▶ Problem statement
Set each record down exactly, excluding all images.

▶ Records for this task
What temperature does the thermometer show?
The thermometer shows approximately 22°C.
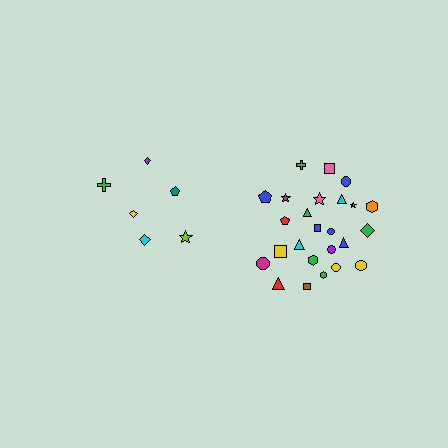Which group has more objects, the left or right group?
The right group.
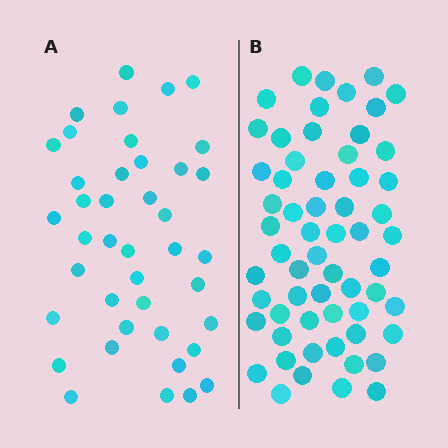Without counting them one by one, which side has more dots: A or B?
Region B (the right region) has more dots.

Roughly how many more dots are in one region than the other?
Region B has approximately 20 more dots than region A.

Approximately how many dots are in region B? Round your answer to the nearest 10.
About 60 dots.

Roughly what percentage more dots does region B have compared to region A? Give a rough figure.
About 45% more.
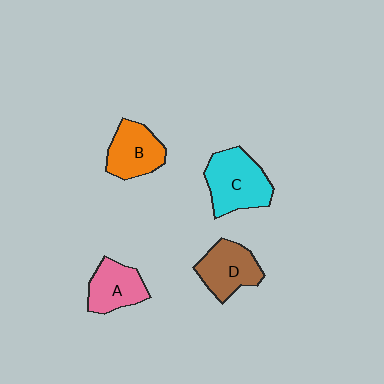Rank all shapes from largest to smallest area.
From largest to smallest: C (cyan), D (brown), B (orange), A (pink).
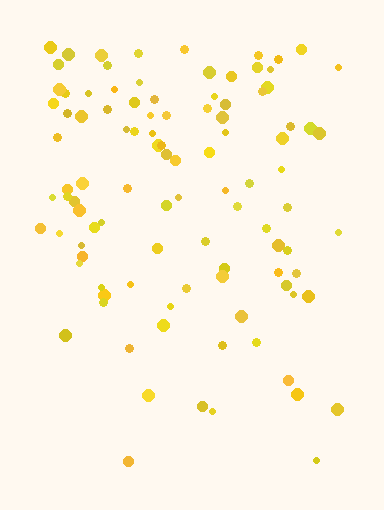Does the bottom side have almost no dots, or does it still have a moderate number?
Still a moderate number, just noticeably fewer than the top.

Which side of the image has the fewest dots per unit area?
The bottom.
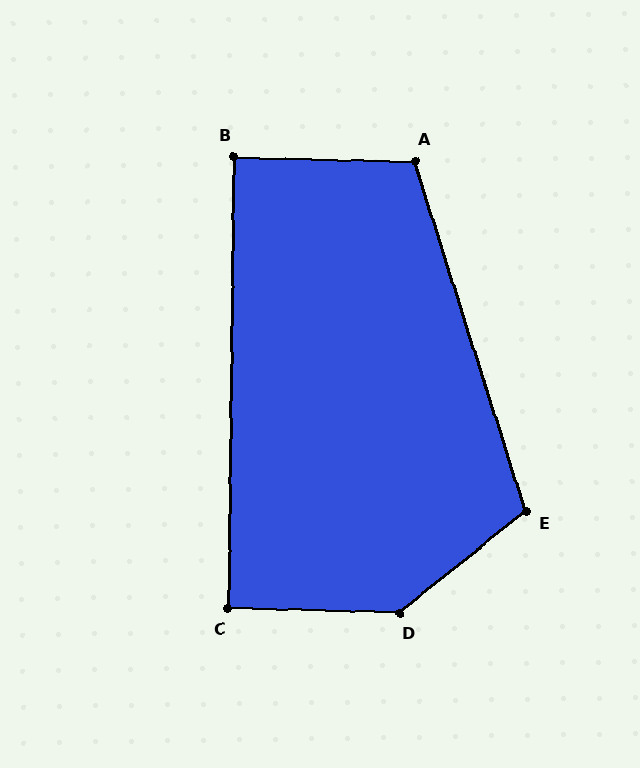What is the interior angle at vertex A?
Approximately 109 degrees (obtuse).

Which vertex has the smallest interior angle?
B, at approximately 90 degrees.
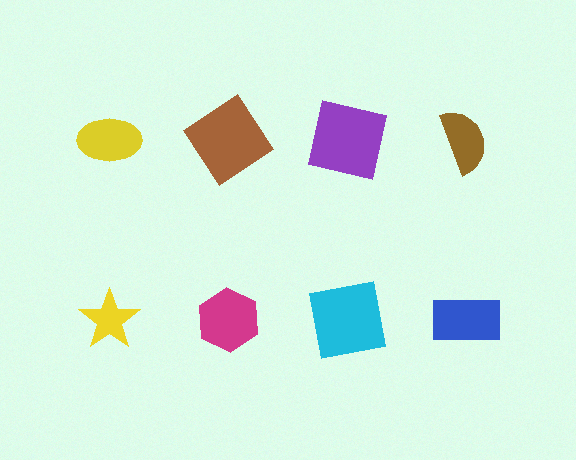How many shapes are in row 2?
4 shapes.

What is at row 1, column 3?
A purple square.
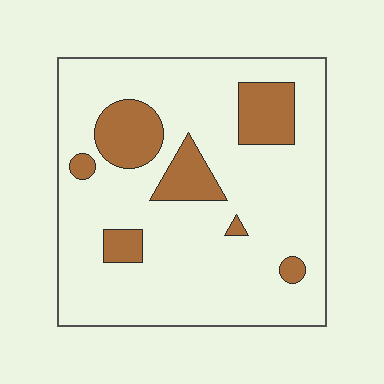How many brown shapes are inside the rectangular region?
7.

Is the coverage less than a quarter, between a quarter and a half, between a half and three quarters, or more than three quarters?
Less than a quarter.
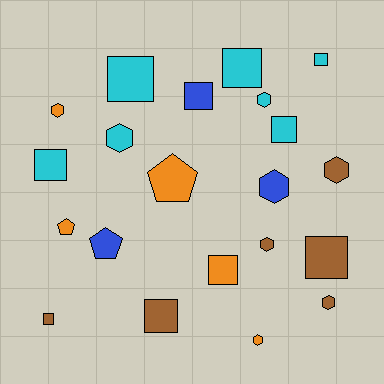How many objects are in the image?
There are 21 objects.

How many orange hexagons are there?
There are 2 orange hexagons.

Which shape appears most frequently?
Square, with 10 objects.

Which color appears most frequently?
Cyan, with 7 objects.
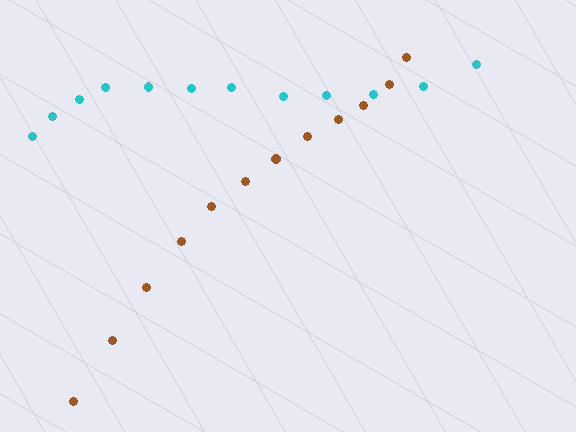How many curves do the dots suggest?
There are 2 distinct paths.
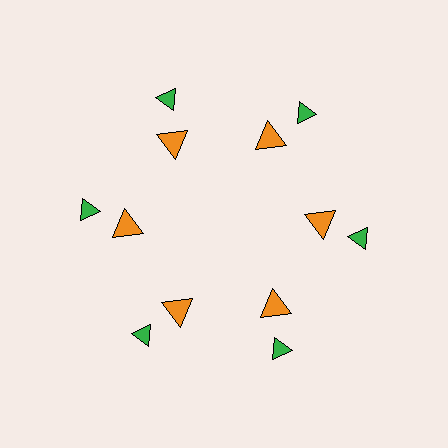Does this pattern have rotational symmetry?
Yes, this pattern has 6-fold rotational symmetry. It looks the same after rotating 60 degrees around the center.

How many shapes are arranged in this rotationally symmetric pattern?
There are 12 shapes, arranged in 6 groups of 2.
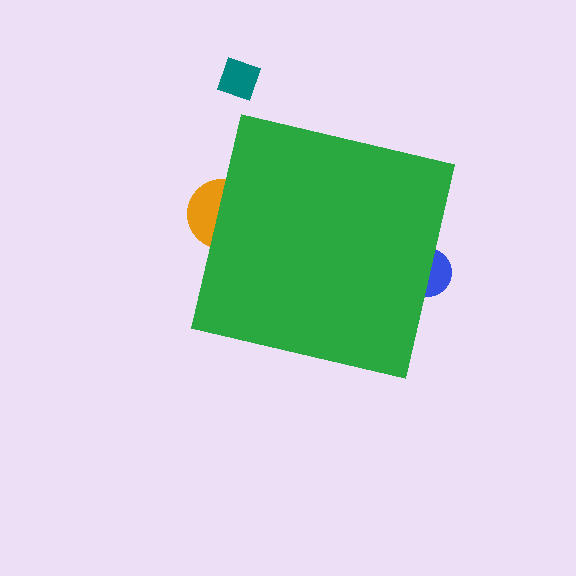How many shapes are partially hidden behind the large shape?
2 shapes are partially hidden.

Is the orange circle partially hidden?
Yes, the orange circle is partially hidden behind the green square.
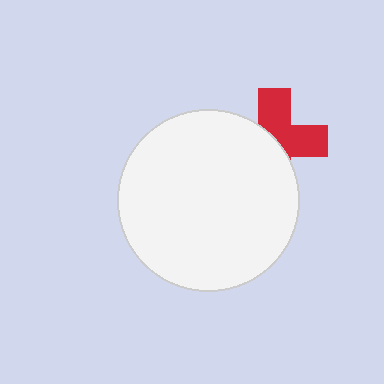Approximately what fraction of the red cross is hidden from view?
Roughly 51% of the red cross is hidden behind the white circle.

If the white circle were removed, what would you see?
You would see the complete red cross.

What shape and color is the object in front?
The object in front is a white circle.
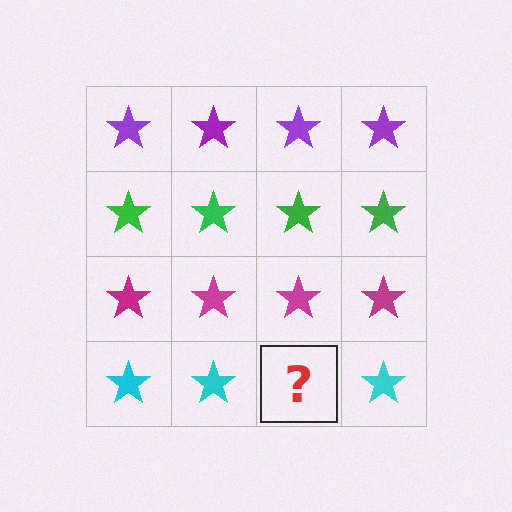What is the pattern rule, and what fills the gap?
The rule is that each row has a consistent color. The gap should be filled with a cyan star.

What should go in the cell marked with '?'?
The missing cell should contain a cyan star.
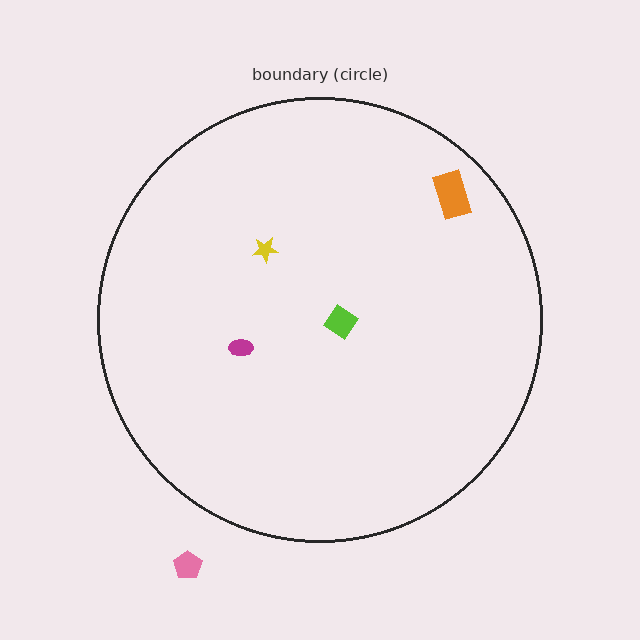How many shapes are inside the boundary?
4 inside, 1 outside.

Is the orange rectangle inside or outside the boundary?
Inside.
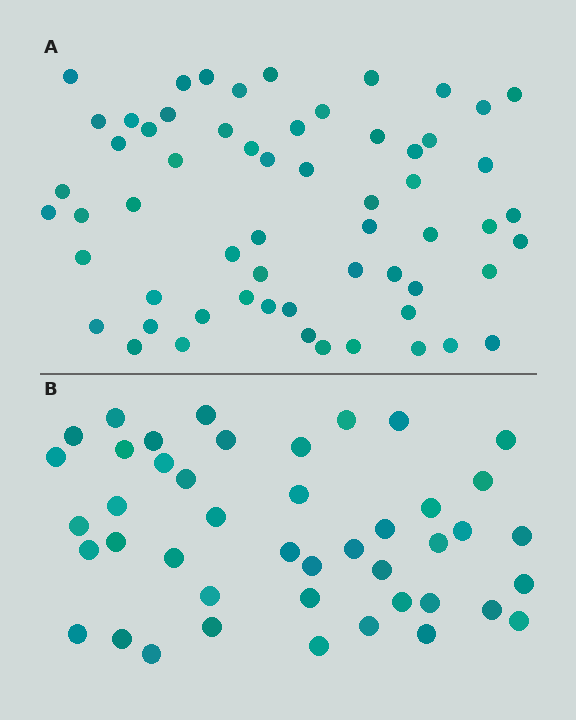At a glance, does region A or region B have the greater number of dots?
Region A (the top region) has more dots.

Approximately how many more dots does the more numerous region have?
Region A has approximately 15 more dots than region B.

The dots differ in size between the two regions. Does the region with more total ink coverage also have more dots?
No. Region B has more total ink coverage because its dots are larger, but region A actually contains more individual dots. Total area can be misleading — the number of items is what matters here.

▶ Problem solution
What temperature does the thermometer show?
The thermometer shows approximately 22°C.
Which group has more objects, the left or right group?
The right group.
Without counting them one by one, which side has more dots: A or B?
Region B (the right region) has more dots.

Roughly how many more dots are in one region than the other?
Region B has approximately 20 more dots than region A.

Approximately how many dots are in region B? Round your answer to the nearest 10.
About 60 dots.

Roughly what percentage more dots does region B have compared to region A? Give a rough figure.
About 45% more.
Rank all shapes from largest to smallest area.
From largest to smallest: C (cyan), D (brown), B (orange), A (pink).
Does the bottom side have almost no dots, or does it still have a moderate number?
Still a moderate number, just noticeably fewer than the top.

Which side of the image has the fewest dots per unit area?
The bottom.
What is the interior angle at vertex A?
Approximately 109 degrees (obtuse).

Which vertex has the smallest interior angle?
B, at approximately 90 degrees.
How many shapes are in row 2?
4 shapes.

What is at row 1, column 3?
A purple square.
How many brown shapes are inside the rectangular region?
7.

Is the coverage less than a quarter, between a quarter and a half, between a half and three quarters, or more than three quarters?
Less than a quarter.
How many objects are in the image?
There are 21 objects.

How many orange hexagons are there?
There are 2 orange hexagons.

Which shape appears most frequently?
Square, with 10 objects.

Which color appears most frequently?
Cyan, with 7 objects.
How many curves do the dots suggest?
There are 2 distinct paths.
Does this pattern have rotational symmetry?
Yes, this pattern has 6-fold rotational symmetry. It looks the same after rotating 60 degrees around the center.

How many shapes are arranged in this rotationally symmetric pattern?
There are 12 shapes, arranged in 6 groups of 2.
How many shapes are partially hidden behind the large shape?
2 shapes are partially hidden.

Is the orange circle partially hidden?
Yes, the orange circle is partially hidden behind the green square.
Approximately what fraction of the red cross is hidden from view?
Roughly 51% of the red cross is hidden behind the white circle.

If the white circle were removed, what would you see?
You would see the complete red cross.

What shape and color is the object in front?
The object in front is a white circle.
What is the pattern rule, and what fills the gap?
The rule is that each row has a consistent color. The gap should be filled with a cyan star.

What should go in the cell marked with '?'?
The missing cell should contain a cyan star.
How many shapes are inside the boundary?
4 inside, 1 outside.

Is the orange rectangle inside or outside the boundary?
Inside.
At a glance, does region A or region B have the greater number of dots?
Region A (the top region) has more dots.

Approximately how many more dots does the more numerous region have?
Region A has approximately 15 more dots than region B.

The dots differ in size between the two regions. Does the region with more total ink coverage also have more dots?
No. Region B has more total ink coverage because its dots are larger, but region A actually contains more individual dots. Total area can be misleading — the number of items is what matters here.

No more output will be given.